- _SET PROBLEM_: Give the data again, word for word.

(Part of a data file)
# # # #

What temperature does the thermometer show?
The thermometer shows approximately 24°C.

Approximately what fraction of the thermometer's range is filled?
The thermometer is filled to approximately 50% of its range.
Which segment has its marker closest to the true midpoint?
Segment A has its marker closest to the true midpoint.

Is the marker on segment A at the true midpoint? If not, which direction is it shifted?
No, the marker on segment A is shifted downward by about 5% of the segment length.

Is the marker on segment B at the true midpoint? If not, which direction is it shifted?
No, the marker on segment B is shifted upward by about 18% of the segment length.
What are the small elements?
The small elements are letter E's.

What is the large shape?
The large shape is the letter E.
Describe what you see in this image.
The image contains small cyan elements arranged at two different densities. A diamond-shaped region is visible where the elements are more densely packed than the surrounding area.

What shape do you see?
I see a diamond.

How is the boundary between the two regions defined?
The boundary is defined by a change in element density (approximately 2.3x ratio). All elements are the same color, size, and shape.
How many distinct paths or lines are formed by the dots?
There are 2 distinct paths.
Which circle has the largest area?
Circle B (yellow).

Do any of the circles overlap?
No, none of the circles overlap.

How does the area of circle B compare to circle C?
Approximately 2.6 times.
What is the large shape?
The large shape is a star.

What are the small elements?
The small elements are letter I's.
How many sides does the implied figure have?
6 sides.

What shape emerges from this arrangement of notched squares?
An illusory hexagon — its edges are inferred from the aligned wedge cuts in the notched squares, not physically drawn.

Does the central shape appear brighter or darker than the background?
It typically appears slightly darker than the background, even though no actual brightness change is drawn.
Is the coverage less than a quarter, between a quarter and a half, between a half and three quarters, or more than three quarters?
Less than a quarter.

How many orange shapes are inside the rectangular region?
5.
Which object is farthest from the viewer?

# # # #

- _RESULT_:
What temperature does the thermometer show?
The thermometer shows approximately 24°C.

Approximately what fraction of the thermometer's range is filled?
The thermometer is filled to approximately 50% of its range.
Which segment has its marker closest to the true midpoint?
Segment A has its marker closest to the true midpoint.

Is the marker on segment A at the true midpoint? If not, which direction is it shifted?
No, the marker on segment A is shifted downward by about 5% of the segment length.

Is the marker on segment B at the true midpoint? If not, which direction is it shifted?
No, the marker on segment B is shifted upward by about 18% of the segment length.
What are the small elements?
The small elements are letter E's.

What is the large shape?
The large shape is the letter E.
Describe what you see in this image.
The image contains small cyan elements arranged at two different densities. A diamond-shaped region is visible where the elements are more densely packed than the surrounding area.

What shape do you see?
I see a diamond.

How is the boundary between the two regions defined?
The boundary is defined by a change in element density (approximately 2.3x ratio). All elements are the same color, size, and shape.
How many distinct paths or lines are formed by the dots?
There are 2 distinct paths.
Which circle has the largest area?
Circle B (yellow).

Do any of the circles overlap?
No, none of the circles overlap.

How does the area of circle B compare to circle C?
Approximately 2.6 times.
What is the large shape?
The large shape is a star.

What are the small elements?
The small elements are letter I's.
How many sides does the implied figure have?
6 sides.

What shape emerges from this arrangement of notched squares?
An illusory hexagon — its edges are inferred from the aligned wedge cuts in the notched squares, not physically drawn.

Does the central shape appear brighter or darker than the background?
It typically appears slightly darker than the background, even though no actual brightness change is drawn.
Is the coverage less than a quarter, between a quarter and a half, between a half and three quarters, or more than three quarters?
Less than a quarter.

How many orange shapes are inside the rectangular region?
5.
Which object is farthest from the viewer?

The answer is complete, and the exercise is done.